* Data section:
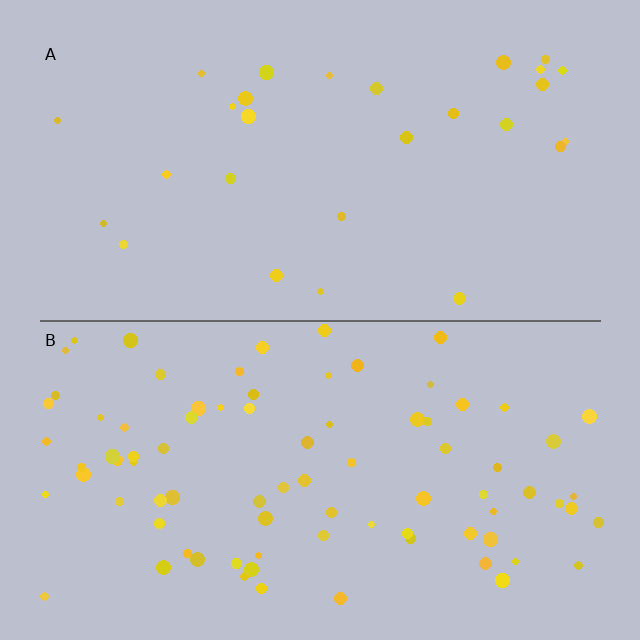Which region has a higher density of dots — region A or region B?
B (the bottom).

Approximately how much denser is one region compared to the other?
Approximately 3.0× — region B over region A.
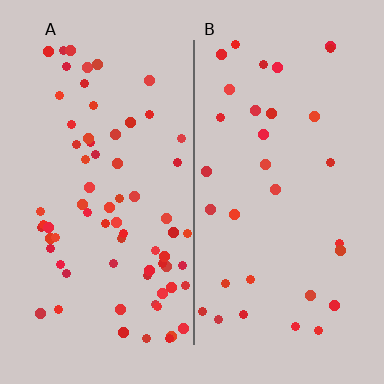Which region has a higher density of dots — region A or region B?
A (the left).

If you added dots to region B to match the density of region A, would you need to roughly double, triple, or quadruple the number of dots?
Approximately double.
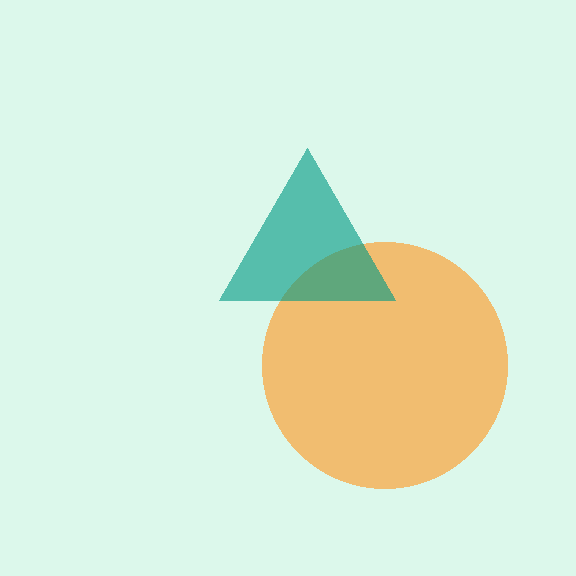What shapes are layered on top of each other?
The layered shapes are: an orange circle, a teal triangle.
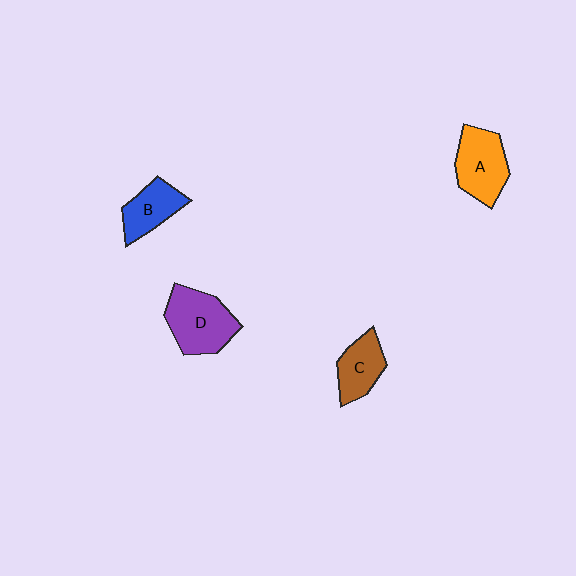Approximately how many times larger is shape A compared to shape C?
Approximately 1.3 times.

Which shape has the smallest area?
Shape C (brown).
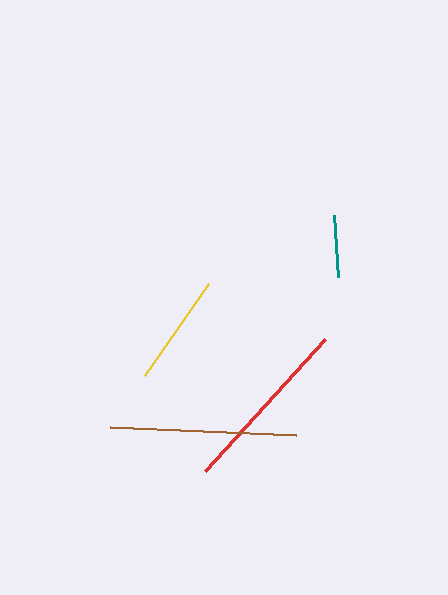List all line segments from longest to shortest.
From longest to shortest: brown and red (about equal), yellow, teal.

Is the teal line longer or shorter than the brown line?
The brown line is longer than the teal line.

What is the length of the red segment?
The red segment is approximately 178 pixels long.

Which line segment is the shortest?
The teal line is the shortest at approximately 62 pixels.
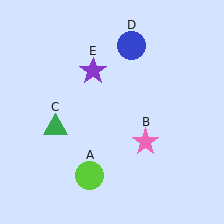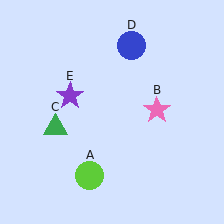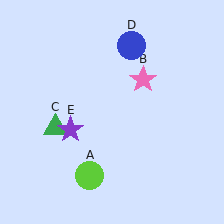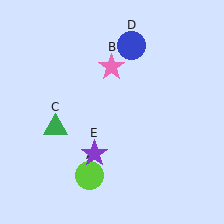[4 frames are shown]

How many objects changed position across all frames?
2 objects changed position: pink star (object B), purple star (object E).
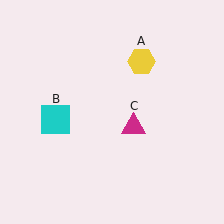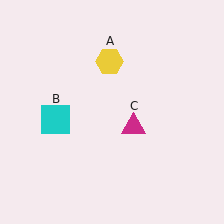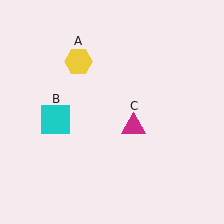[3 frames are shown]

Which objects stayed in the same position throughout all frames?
Cyan square (object B) and magenta triangle (object C) remained stationary.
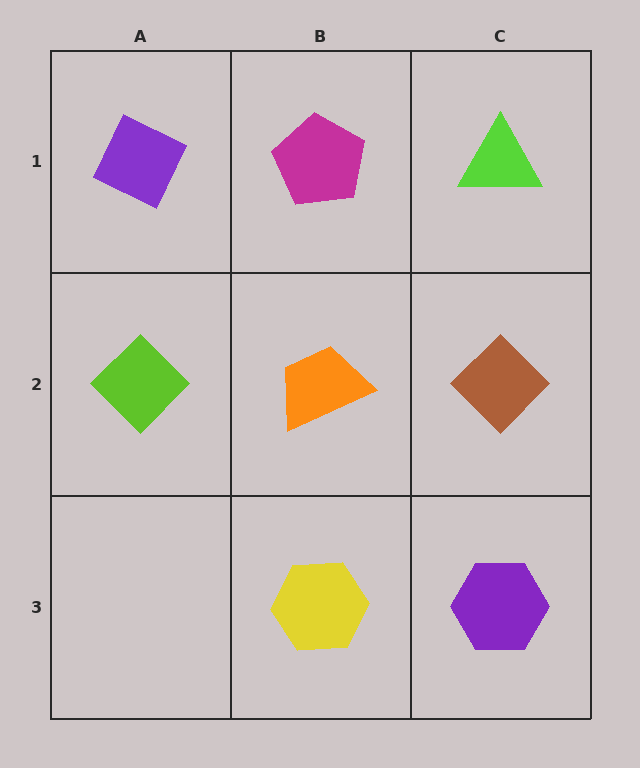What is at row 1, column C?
A lime triangle.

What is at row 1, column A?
A purple diamond.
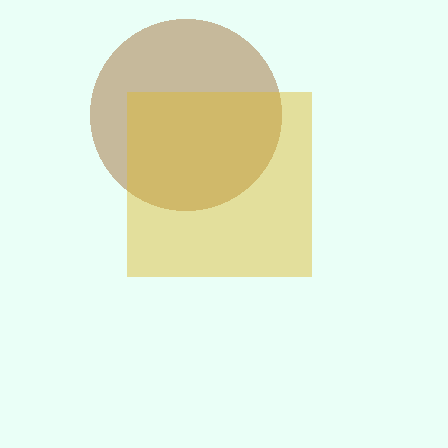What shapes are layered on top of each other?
The layered shapes are: a brown circle, a yellow square.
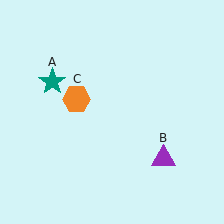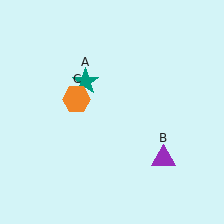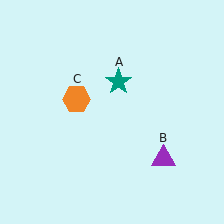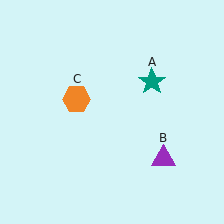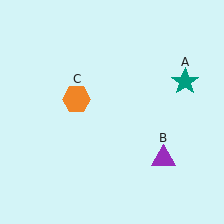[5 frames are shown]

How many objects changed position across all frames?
1 object changed position: teal star (object A).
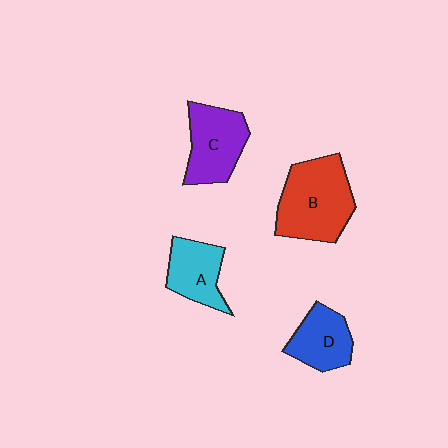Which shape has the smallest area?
Shape D (blue).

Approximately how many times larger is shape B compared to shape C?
Approximately 1.3 times.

* Written problem: Word for word, quote the lines above. Omit the pictures.

* Solution to the problem:
Which region has a higher density of dots — region A or region B?
B (the bottom).

Approximately how much denser is one region compared to the other?
Approximately 3.0× — region B over region A.
Which region has a higher density of dots — region A or region B?
A (the left).

If you added dots to region B to match the density of region A, would you need to roughly double, triple, or quadruple the number of dots?
Approximately double.
What shapes are layered on top of each other?
The layered shapes are: an orange circle, a teal triangle.
Approximately how many times larger is shape A compared to shape C?
Approximately 1.3 times.

Which shape has the smallest area?
Shape C (brown).
List all line segments from longest to shortest.
From longest to shortest: brown and red (about equal), yellow, teal.

Is the teal line longer or shorter than the brown line?
The brown line is longer than the teal line.

What is the length of the red segment?
The red segment is approximately 178 pixels long.

Which line segment is the shortest?
The teal line is the shortest at approximately 62 pixels.
[4 frames are shown]

How many objects changed position across all frames?
2 objects changed position: pink star (object B), purple star (object E).
[3 frames are shown]

Which objects stayed in the same position throughout all frames?
Cyan square (object B) and magenta triangle (object C) remained stationary.
What is at row 1, column C?
A lime triangle.

What is at row 1, column A?
A purple diamond.
What shapes are layered on top of each other?
The layered shapes are: a brown circle, a yellow square.
[5 frames are shown]

How many objects changed position across all frames?
1 object changed position: teal star (object A).
Which shape has the smallest area?
Shape D (blue).

Approximately how many times larger is shape B compared to shape C?
Approximately 1.3 times.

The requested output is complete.